BEGIN RECORDS TO USE

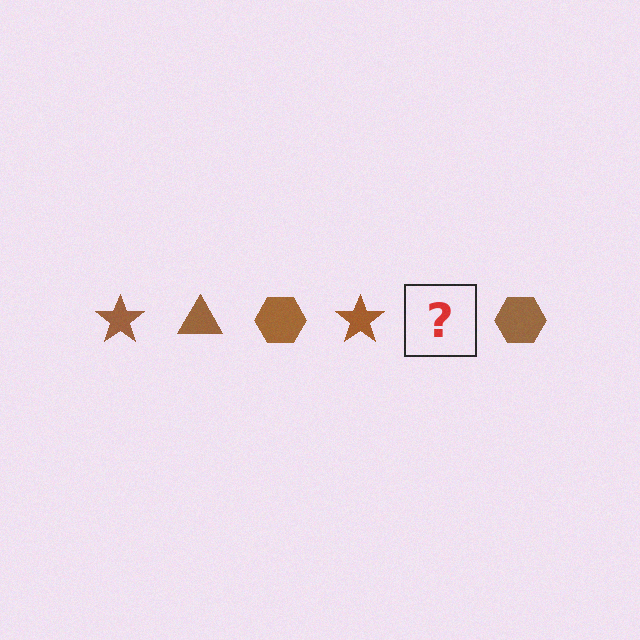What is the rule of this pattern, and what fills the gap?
The rule is that the pattern cycles through star, triangle, hexagon shapes in brown. The gap should be filled with a brown triangle.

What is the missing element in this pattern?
The missing element is a brown triangle.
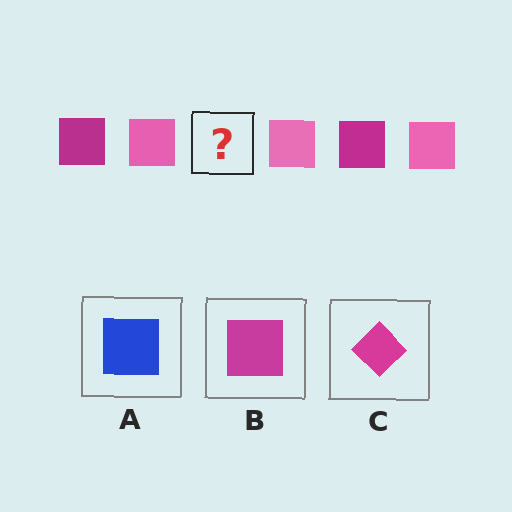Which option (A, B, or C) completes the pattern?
B.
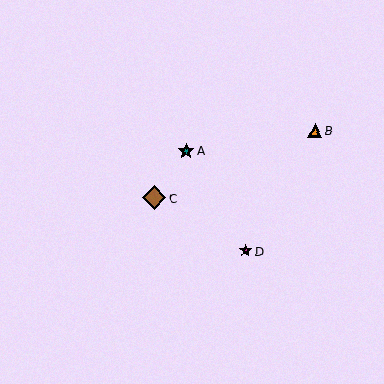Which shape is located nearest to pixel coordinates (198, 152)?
The teal star (labeled A) at (186, 151) is nearest to that location.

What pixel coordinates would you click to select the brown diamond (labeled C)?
Click at (154, 198) to select the brown diamond C.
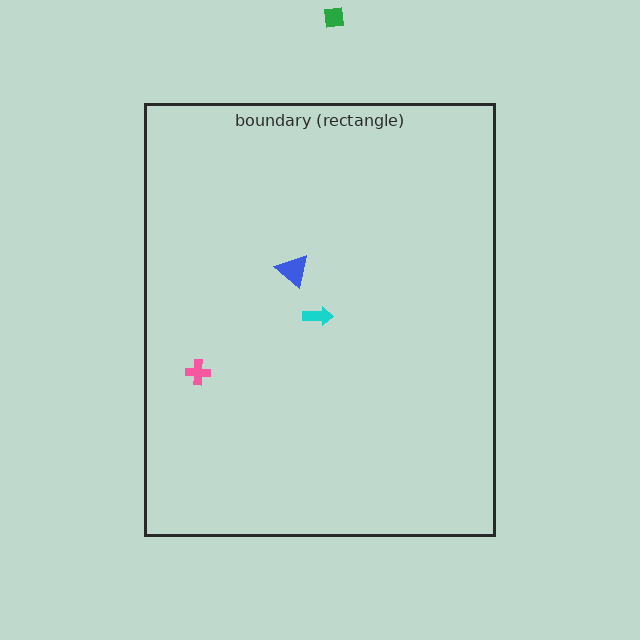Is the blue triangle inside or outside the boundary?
Inside.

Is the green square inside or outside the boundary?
Outside.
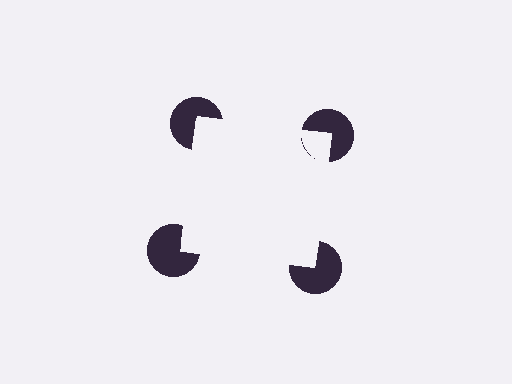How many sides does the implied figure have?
4 sides.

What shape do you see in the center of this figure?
An illusory square — its edges are inferred from the aligned wedge cuts in the pac-man discs, not physically drawn.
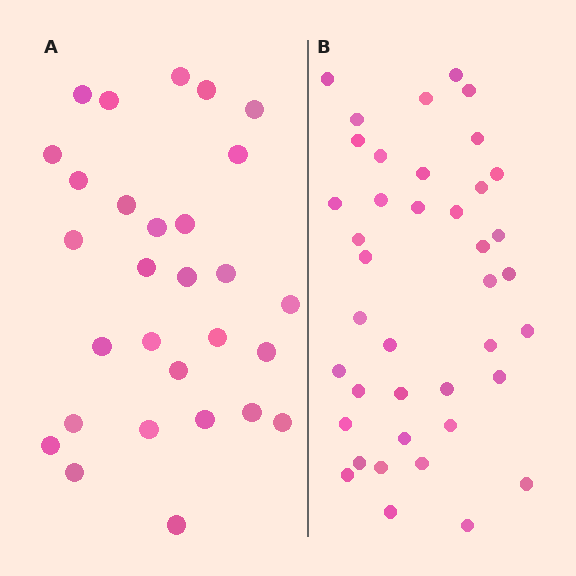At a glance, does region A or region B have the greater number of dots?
Region B (the right region) has more dots.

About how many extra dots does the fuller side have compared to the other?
Region B has roughly 12 or so more dots than region A.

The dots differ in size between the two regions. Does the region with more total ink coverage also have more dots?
No. Region A has more total ink coverage because its dots are larger, but region B actually contains more individual dots. Total area can be misleading — the number of items is what matters here.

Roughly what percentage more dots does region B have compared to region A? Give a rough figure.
About 40% more.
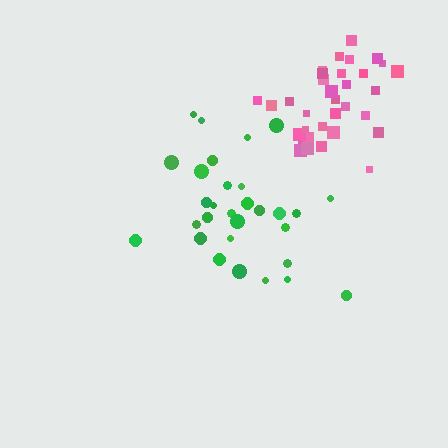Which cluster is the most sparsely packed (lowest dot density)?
Green.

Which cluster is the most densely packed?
Pink.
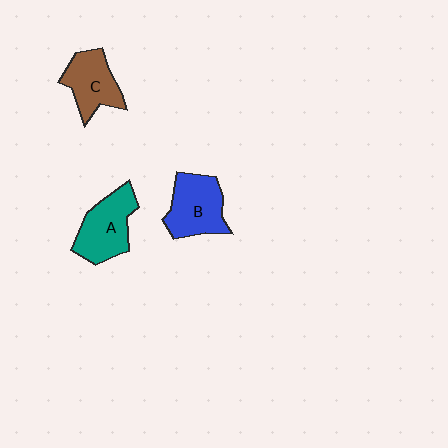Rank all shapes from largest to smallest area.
From largest to smallest: B (blue), A (teal), C (brown).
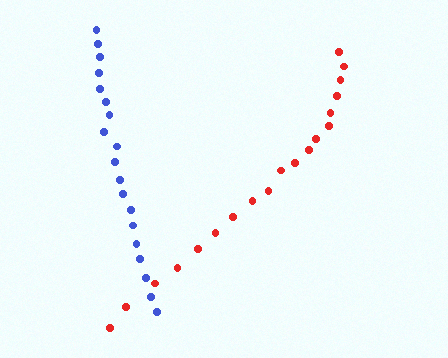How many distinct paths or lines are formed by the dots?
There are 2 distinct paths.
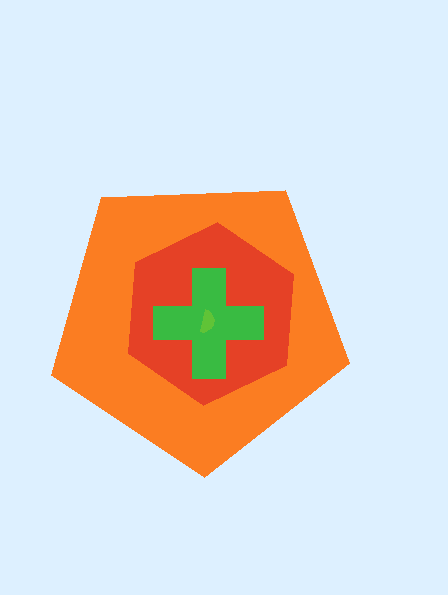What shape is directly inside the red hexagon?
The green cross.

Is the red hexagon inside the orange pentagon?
Yes.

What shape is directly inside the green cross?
The lime semicircle.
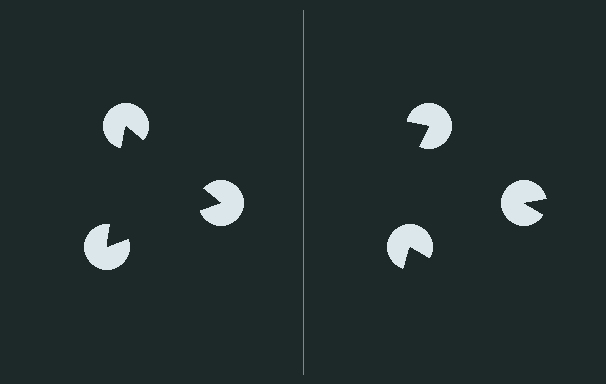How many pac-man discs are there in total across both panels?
6 — 3 on each side.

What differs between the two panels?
The pac-man discs are positioned identically on both sides; only the wedge orientations differ. On the left they align to a triangle; on the right they are misaligned.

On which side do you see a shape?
An illusory triangle appears on the left side. On the right side the wedge cuts are rotated, so no coherent shape forms.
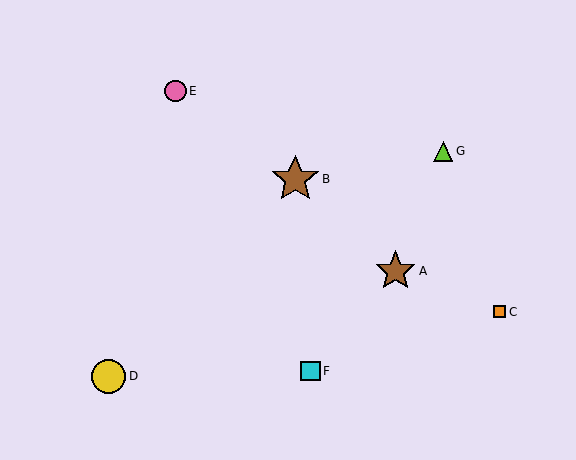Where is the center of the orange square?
The center of the orange square is at (500, 312).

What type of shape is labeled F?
Shape F is a cyan square.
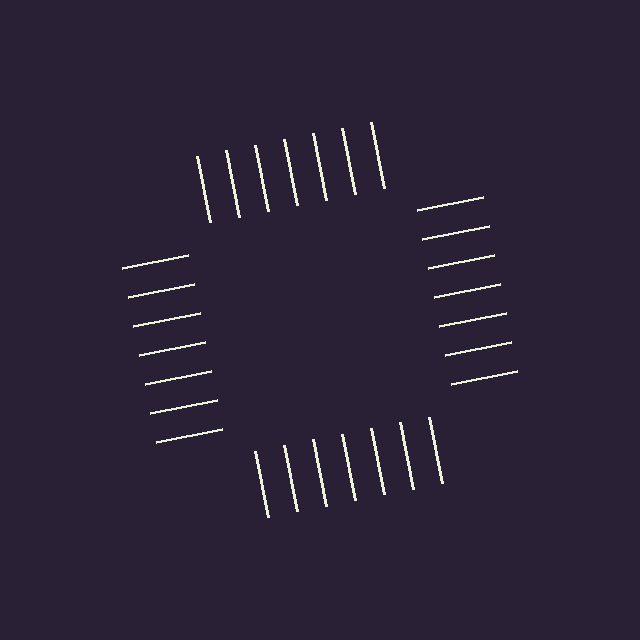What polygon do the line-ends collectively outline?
An illusory square — the line segments terminate on its edges but no continuous stroke is drawn.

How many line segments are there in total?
28 — 7 along each of the 4 edges.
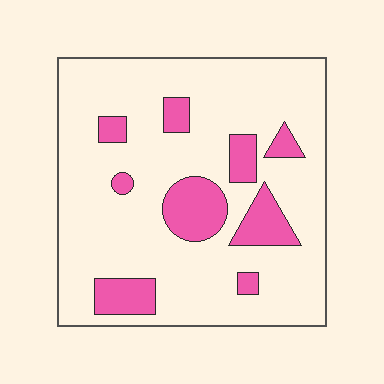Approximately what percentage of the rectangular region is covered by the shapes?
Approximately 20%.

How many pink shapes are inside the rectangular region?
9.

END RECORDS TO USE

• **CHALLENGE**:
Quote all of the entries word for word, omitting any pictures.

• **RESULT**:
What is the rule of this pattern, and what fills the gap?
The rule is that the pattern cycles through star, triangle, hexagon shapes in brown. The gap should be filled with a brown triangle.

What is the missing element in this pattern?
The missing element is a brown triangle.
Which option (A, B, or C) completes the pattern?
B.
Which shape is located nearest to pixel coordinates (198, 152)?
The teal star (labeled A) at (186, 151) is nearest to that location.

What pixel coordinates would you click to select the brown diamond (labeled C)?
Click at (154, 198) to select the brown diamond C.
Is the blue triangle inside or outside the boundary?
Inside.

Is the green square inside or outside the boundary?
Outside.
How many sides does the implied figure have?
4 sides.

What shape do you see in the center of this figure?
An illusory square — its edges are inferred from the aligned wedge cuts in the pac-man discs, not physically drawn.
At a glance, does region A or region B have the greater number of dots?
Region B (the right region) has more dots.

About how many extra dots does the fuller side have compared to the other?
Region B has roughly 12 or so more dots than region A.

The dots differ in size between the two regions. Does the region with more total ink coverage also have more dots?
No. Region A has more total ink coverage because its dots are larger, but region B actually contains more individual dots. Total area can be misleading — the number of items is what matters here.

Roughly what percentage more dots does region B have compared to region A? Give a rough figure.
About 40% more.
Which cluster is the most sparsely packed (lowest dot density)?
Green.

Which cluster is the most densely packed?
Pink.
Rank all shapes from largest to smallest area.
From largest to smallest: B (blue), A (teal), C (brown).
How many distinct paths or lines are formed by the dots?
There are 2 distinct paths.
What shape is directly inside the red hexagon?
The green cross.

Is the red hexagon inside the orange pentagon?
Yes.

What shape is directly inside the green cross?
The lime semicircle.
How many pac-man discs are there in total across both panels?
6 — 3 on each side.

What differs between the two panels?
The pac-man discs are positioned identically on both sides; only the wedge orientations differ. On the left they align to a triangle; on the right they are misaligned.

On which side do you see a shape?
An illusory triangle appears on the left side. On the right side the wedge cuts are rotated, so no coherent shape forms.
Where is the center of the orange square?
The center of the orange square is at (500, 312).

What type of shape is labeled F?
Shape F is a cyan square.
What polygon do the line-ends collectively outline?
An illusory square — the line segments terminate on its edges but no continuous stroke is drawn.

How many line segments are there in total?
28 — 7 along each of the 4 edges.
Approximately what percentage of the rectangular region is covered by the shapes?
Approximately 20%.

How many pink shapes are inside the rectangular region?
9.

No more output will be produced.